:: EXTRACTED ENTRIES ::

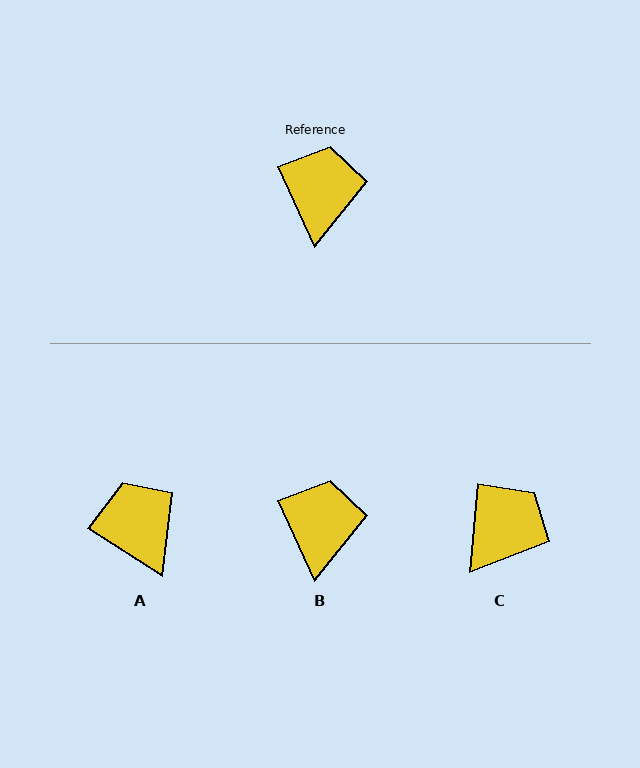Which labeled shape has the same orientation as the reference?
B.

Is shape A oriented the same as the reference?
No, it is off by about 32 degrees.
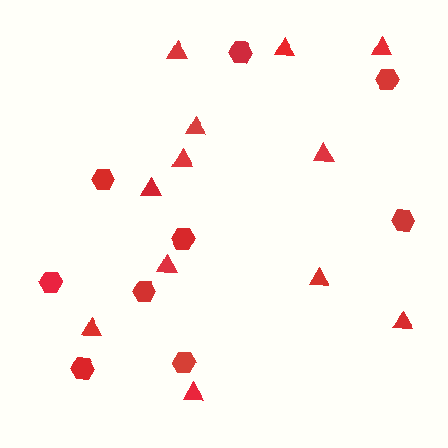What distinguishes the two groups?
There are 2 groups: one group of hexagons (9) and one group of triangles (12).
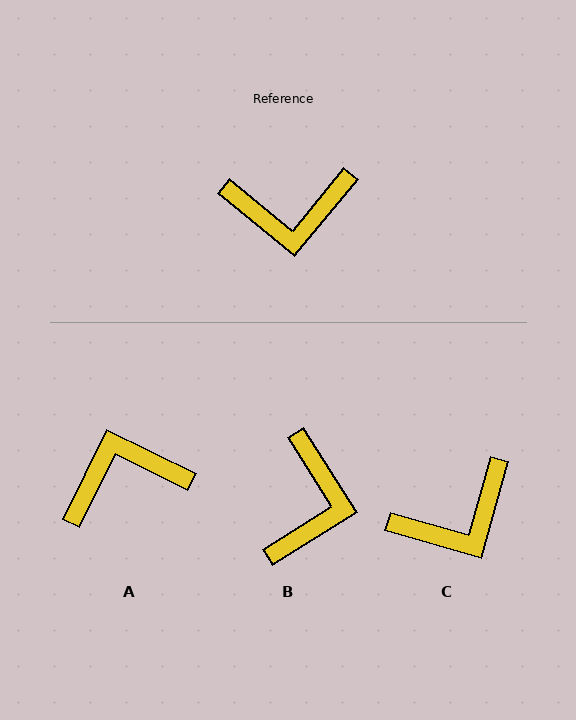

:::

■ **WHAT YOU ARE ASKED TO DO**:
Restate the listing above word for word, and skip the pictures.

■ **SOLVED EXERCISE**:
Which labeled shape has the same orientation as the reference?
B.

Is shape A oriented the same as the reference?
No, it is off by about 32 degrees.
What distinguishes the two groups?
There are 2 groups: one group of hexagons (9) and one group of triangles (12).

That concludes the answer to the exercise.